What the task requires ▸ Restate, word for word, all of the material shown below.

%%

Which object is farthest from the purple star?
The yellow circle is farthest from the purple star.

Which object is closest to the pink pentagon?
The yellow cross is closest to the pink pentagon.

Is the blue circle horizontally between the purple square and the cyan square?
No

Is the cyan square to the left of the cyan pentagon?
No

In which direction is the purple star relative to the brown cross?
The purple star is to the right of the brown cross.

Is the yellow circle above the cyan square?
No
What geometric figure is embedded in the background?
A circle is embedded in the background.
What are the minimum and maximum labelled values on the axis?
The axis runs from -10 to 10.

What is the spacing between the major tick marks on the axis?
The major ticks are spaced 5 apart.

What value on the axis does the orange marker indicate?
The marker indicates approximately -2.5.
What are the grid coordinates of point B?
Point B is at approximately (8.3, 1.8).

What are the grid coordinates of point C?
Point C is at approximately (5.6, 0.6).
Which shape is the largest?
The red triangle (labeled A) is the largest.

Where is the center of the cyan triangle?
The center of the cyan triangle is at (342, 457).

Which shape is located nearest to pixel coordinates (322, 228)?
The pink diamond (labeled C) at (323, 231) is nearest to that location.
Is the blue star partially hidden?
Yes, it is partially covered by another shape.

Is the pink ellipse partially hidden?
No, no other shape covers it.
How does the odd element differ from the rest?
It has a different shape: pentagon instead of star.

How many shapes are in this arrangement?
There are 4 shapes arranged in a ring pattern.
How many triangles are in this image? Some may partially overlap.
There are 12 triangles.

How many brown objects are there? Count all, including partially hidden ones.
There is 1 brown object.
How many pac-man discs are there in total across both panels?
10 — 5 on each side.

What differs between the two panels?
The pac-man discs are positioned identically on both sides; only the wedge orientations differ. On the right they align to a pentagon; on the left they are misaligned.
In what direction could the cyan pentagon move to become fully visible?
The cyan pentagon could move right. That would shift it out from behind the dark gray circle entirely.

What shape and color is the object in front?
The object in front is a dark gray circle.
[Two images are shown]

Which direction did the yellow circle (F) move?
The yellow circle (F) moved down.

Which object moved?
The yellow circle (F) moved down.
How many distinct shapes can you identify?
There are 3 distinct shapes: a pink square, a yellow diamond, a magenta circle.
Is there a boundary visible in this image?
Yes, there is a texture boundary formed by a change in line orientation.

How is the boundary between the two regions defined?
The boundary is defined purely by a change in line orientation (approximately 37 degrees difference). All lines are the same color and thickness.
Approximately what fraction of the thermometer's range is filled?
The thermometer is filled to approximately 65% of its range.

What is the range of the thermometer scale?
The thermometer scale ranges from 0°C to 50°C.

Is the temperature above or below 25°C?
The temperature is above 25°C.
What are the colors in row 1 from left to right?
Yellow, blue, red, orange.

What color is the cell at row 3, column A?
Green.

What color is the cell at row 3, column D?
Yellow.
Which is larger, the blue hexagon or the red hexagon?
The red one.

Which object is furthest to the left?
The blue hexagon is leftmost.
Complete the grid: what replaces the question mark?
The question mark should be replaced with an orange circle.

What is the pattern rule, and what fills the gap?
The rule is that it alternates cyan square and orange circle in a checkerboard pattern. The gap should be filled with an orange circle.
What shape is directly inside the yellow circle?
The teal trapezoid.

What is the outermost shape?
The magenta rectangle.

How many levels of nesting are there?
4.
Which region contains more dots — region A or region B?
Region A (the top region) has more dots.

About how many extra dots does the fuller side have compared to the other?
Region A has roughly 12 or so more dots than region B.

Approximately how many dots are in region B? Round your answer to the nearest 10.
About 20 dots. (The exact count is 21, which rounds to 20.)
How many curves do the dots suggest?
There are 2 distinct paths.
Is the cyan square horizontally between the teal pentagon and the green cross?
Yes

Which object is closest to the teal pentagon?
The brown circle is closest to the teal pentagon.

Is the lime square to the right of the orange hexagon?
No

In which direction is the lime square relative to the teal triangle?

%%

Final result ▸
Which object is farthest from the purple star?
The yellow circle is farthest from the purple star.

Which object is closest to the pink pentagon?
The yellow cross is closest to the pink pentagon.

Is the blue circle horizontally between the purple square and the cyan square?
No

Is the cyan square to the left of the cyan pentagon?
No

In which direction is the purple star relative to the brown cross?
The purple star is to the right of the brown cross.

Is the yellow circle above the cyan square?
No
What geometric figure is embedded in the background?
A circle is embedded in the background.
What are the minimum and maximum labelled values on the axis?
The axis runs from -10 to 10.

What is the spacing between the major tick marks on the axis?
The major ticks are spaced 5 apart.

What value on the axis does the orange marker indicate?
The marker indicates approximately -2.5.
What are the grid coordinates of point B?
Point B is at approximately (8.3, 1.8).

What are the grid coordinates of point C?
Point C is at approximately (5.6, 0.6).
Which shape is the largest?
The red triangle (labeled A) is the largest.

Where is the center of the cyan triangle?
The center of the cyan triangle is at (342, 457).

Which shape is located nearest to pixel coordinates (322, 228)?
The pink diamond (labeled C) at (323, 231) is nearest to that location.
Is the blue star partially hidden?
Yes, it is partially covered by another shape.

Is the pink ellipse partially hidden?
No, no other shape covers it.
How does the odd element differ from the rest?
It has a different shape: pentagon instead of star.

How many shapes are in this arrangement?
There are 4 shapes arranged in a ring pattern.
How many triangles are in this image? Some may partially overlap.
There are 12 triangles.

How many brown objects are there? Count all, including partially hidden ones.
There is 1 brown object.
How many pac-man discs are there in total across both panels?
10 — 5 on each side.

What differs between the two panels?
The pac-man discs are positioned identically on both sides; only the wedge orientations differ. On the right they align to a pentagon; on the left they are misaligned.
In what direction could the cyan pentagon move to become fully visible?
The cyan pentagon could move right. That would shift it out from behind the dark gray circle entirely.

What shape and color is the object in front?
The object in front is a dark gray circle.
[Two images are shown]

Which direction did the yellow circle (F) move?
The yellow circle (F) moved down.

Which object moved?
The yellow circle (F) moved down.
How many distinct shapes can you identify?
There are 3 distinct shapes: a pink square, a yellow diamond, a magenta circle.
Is there a boundary visible in this image?
Yes, there is a texture boundary formed by a change in line orientation.

How is the boundary between the two regions defined?
The boundary is defined purely by a change in line orientation (approximately 37 degrees difference). All lines are the same color and thickness.
Approximately what fraction of the thermometer's range is filled?
The thermometer is filled to approximately 65% of its range.

What is the range of the thermometer scale?
The thermometer scale ranges from 0°C to 50°C.

Is the temperature above or below 25°C?
The temperature is above 25°C.
What are the colors in row 1 from left to right?
Yellow, blue, red, orange.

What color is the cell at row 3, column A?
Green.

What color is the cell at row 3, column D?
Yellow.
Which is larger, the blue hexagon or the red hexagon?
The red one.

Which object is furthest to the left?
The blue hexagon is leftmost.
Complete the grid: what replaces the question mark?
The question mark should be replaced with an orange circle.

What is the pattern rule, and what fills the gap?
The rule is that it alternates cyan square and orange circle in a checkerboard pattern. The gap should be filled with an orange circle.
What shape is directly inside the yellow circle?
The teal trapezoid.

What is the outermost shape?
The magenta rectangle.

How many levels of nesting are there?
4.
Which region contains more dots — region A or region B?
Region A (the top region) has more dots.

About how many extra dots does the fuller side have compared to the other?
Region A has roughly 12 or so more dots than region B.

Approximately how many dots are in region B? Round your answer to the nearest 10.
About 20 dots. (The exact count is 21, which rounds to 20.)
How many curves do the dots suggest?
There are 2 distinct paths.
Is the cyan square horizontally between the teal pentagon and the green cross?
Yes

Which object is closest to the teal pentagon?
The brown circle is closest to the teal pentagon.

Is the lime square to the right of the orange hexagon?
No

In which direction is the lime square relative to the teal triangle?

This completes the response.